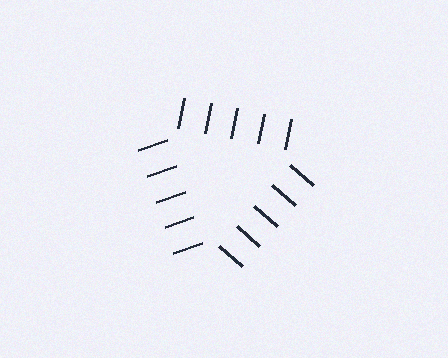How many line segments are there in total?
15 — 5 along each of the 3 edges.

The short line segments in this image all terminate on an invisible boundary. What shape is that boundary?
An illusory triangle — the line segments terminate on its edges but no continuous stroke is drawn.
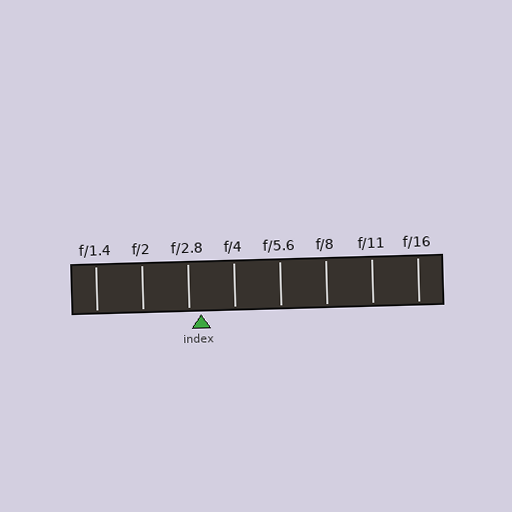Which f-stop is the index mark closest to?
The index mark is closest to f/2.8.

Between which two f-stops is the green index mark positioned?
The index mark is between f/2.8 and f/4.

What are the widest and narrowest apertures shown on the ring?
The widest aperture shown is f/1.4 and the narrowest is f/16.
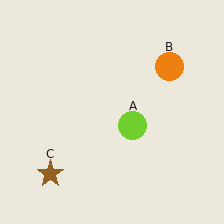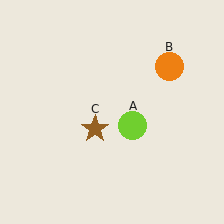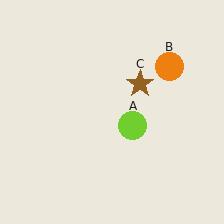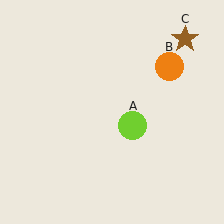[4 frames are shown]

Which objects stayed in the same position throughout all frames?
Lime circle (object A) and orange circle (object B) remained stationary.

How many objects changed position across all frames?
1 object changed position: brown star (object C).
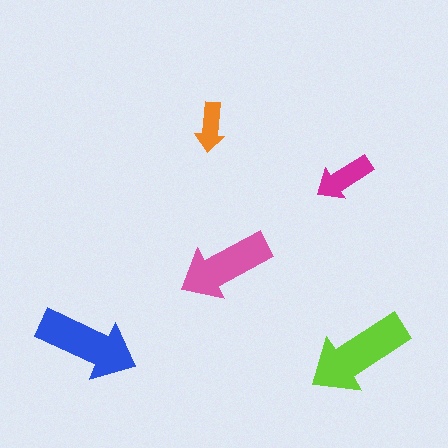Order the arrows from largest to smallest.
the lime one, the blue one, the pink one, the magenta one, the orange one.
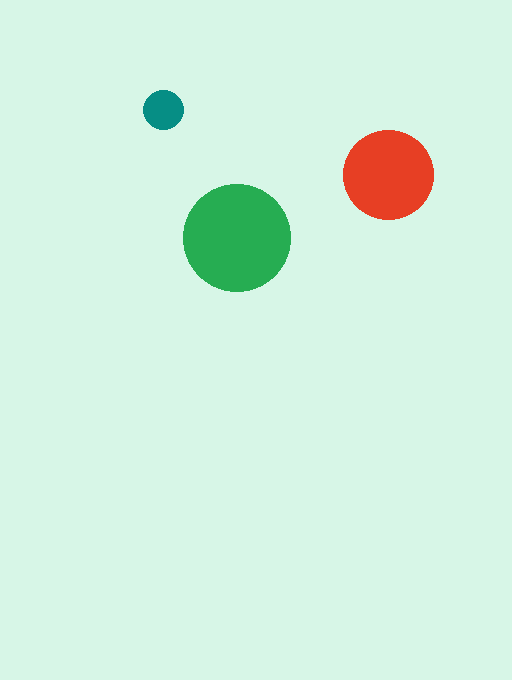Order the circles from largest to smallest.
the green one, the red one, the teal one.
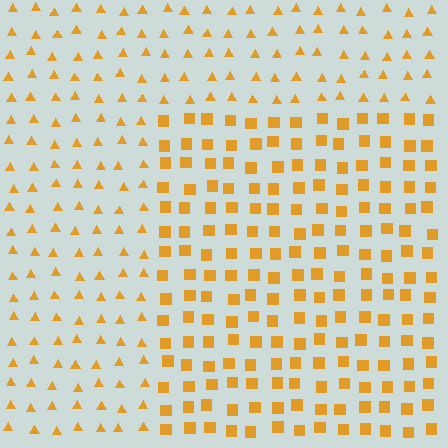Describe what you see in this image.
The image is filled with small orange elements arranged in a uniform grid. A rectangle-shaped region contains squares, while the surrounding area contains triangles. The boundary is defined purely by the change in element shape.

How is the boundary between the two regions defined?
The boundary is defined by a change in element shape: squares inside vs. triangles outside. All elements share the same color and spacing.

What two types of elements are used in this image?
The image uses squares inside the rectangle region and triangles outside it.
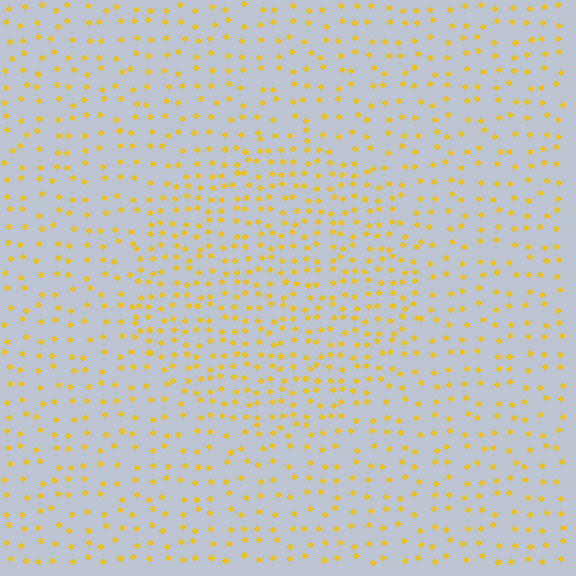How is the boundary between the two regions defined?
The boundary is defined by a change in element density (approximately 1.7x ratio). All elements are the same color, size, and shape.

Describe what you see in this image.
The image contains small yellow elements arranged at two different densities. A circle-shaped region is visible where the elements are more densely packed than the surrounding area.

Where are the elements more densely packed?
The elements are more densely packed inside the circle boundary.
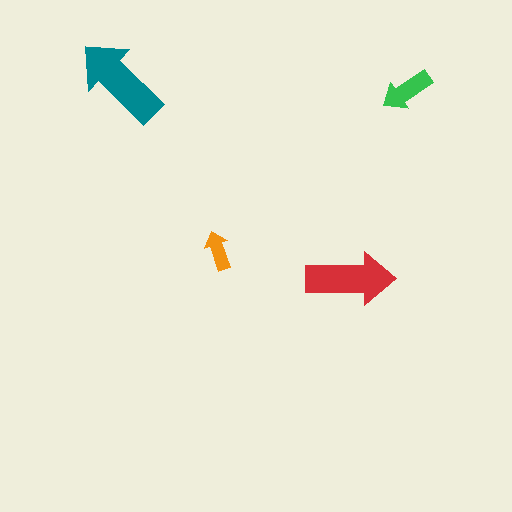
######
> **WHAT YOU WILL DO**
All of the material above should be reproduced exactly, except the pictures.

> **WRITTEN ANSWER**
How many line segments are there in total?
15 — 5 along each of the 3 edges.

The short line segments in this image all terminate on an invisible boundary. What shape is that boundary?
An illusory triangle — the line segments terminate on its edges but no continuous stroke is drawn.
Which f-stop is the index mark closest to?
The index mark is closest to f/2.8.

Between which two f-stops is the green index mark positioned?
The index mark is between f/2.8 and f/4.

What are the widest and narrowest apertures shown on the ring?
The widest aperture shown is f/1.4 and the narrowest is f/16.
[4 frames are shown]

Which objects stayed in the same position throughout all frames?
Lime circle (object A) and orange circle (object B) remained stationary.

How many objects changed position across all frames?
1 object changed position: brown star (object C).
Order the arrows from largest to smallest.
the lime one, the blue one, the pink one, the magenta one, the orange one.
Order the circles from largest to smallest.
the green one, the red one, the teal one.
Describe what you see in this image.
The image is filled with small orange elements arranged in a uniform grid. A rectangle-shaped region contains squares, while the surrounding area contains triangles. The boundary is defined purely by the change in element shape.

How is the boundary between the two regions defined?
The boundary is defined by a change in element shape: squares inside vs. triangles outside. All elements share the same color and spacing.

What two types of elements are used in this image?
The image uses squares inside the rectangle region and triangles outside it.
How is the boundary between the two regions defined?
The boundary is defined by a change in element density (approximately 1.7x ratio). All elements are the same color, size, and shape.

Describe what you see in this image.
The image contains small yellow elements arranged at two different densities. A circle-shaped region is visible where the elements are more densely packed than the surrounding area.

Where are the elements more densely packed?
The elements are more densely packed inside the circle boundary.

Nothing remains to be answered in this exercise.